▶ _Brief_
Every line from the one containing "Which direction did the green" to the final line of the material below must be reproduced exactly; leave out all other lines.

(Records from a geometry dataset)
######

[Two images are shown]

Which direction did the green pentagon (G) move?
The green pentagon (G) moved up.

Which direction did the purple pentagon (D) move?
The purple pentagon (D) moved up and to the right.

######

▶ _Reply_
Which direction did the green pentagon (G) move?
The green pentagon (G) moved up.

Which direction did the purple pentagon (D) move?
The purple pentagon (D) moved up and to the right.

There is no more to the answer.